* _Data shown_
━━━━━━━━━━

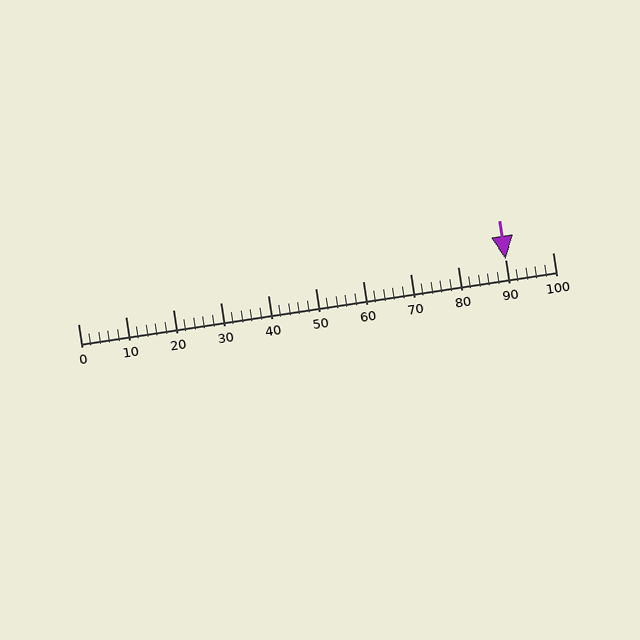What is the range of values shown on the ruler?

━━━━━━━━━━

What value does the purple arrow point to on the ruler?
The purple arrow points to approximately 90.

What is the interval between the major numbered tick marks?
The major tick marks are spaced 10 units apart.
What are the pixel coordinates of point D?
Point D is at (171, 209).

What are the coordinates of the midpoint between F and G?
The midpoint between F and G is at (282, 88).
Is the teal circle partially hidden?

━━━━━━━━━━

* _Directions_
Your task is to give again the lines from the one containing "What is the interval" to the one containing "Is the teal circle partially hidden?", both lines included, exactly and without anything added.

* _Written reply_
What is the interval between the major numbered tick marks?
The major tick marks are spaced 10 units apart.
What are the pixel coordinates of point D?
Point D is at (171, 209).

What are the coordinates of the midpoint between F and G?
The midpoint between F and G is at (282, 88).
Is the teal circle partially hidden?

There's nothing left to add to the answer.